• [Directions for this task]:
An exact copy of all the data is required, with pictures left out.

• [Given information]:
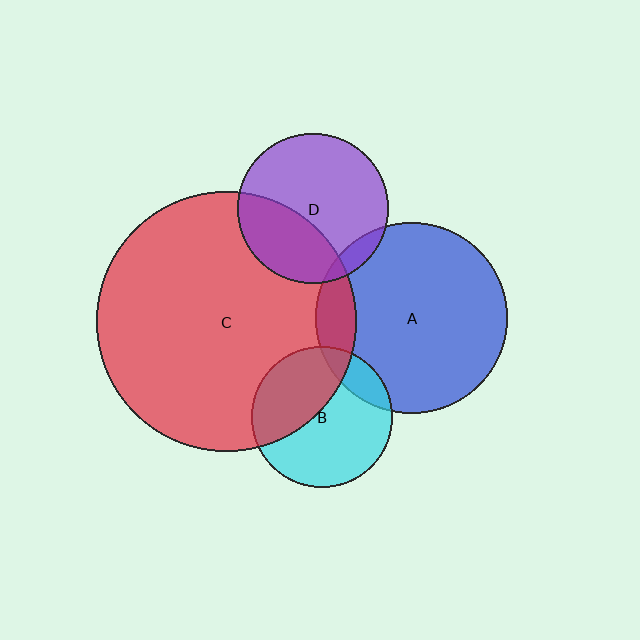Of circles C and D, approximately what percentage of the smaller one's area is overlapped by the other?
Approximately 35%.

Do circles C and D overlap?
Yes.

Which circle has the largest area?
Circle C (red).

• [Full answer]:
Of circles C and D, approximately what percentage of the smaller one's area is overlapped by the other?
Approximately 35%.

Do circles C and D overlap?
Yes.

Which circle has the largest area?
Circle C (red).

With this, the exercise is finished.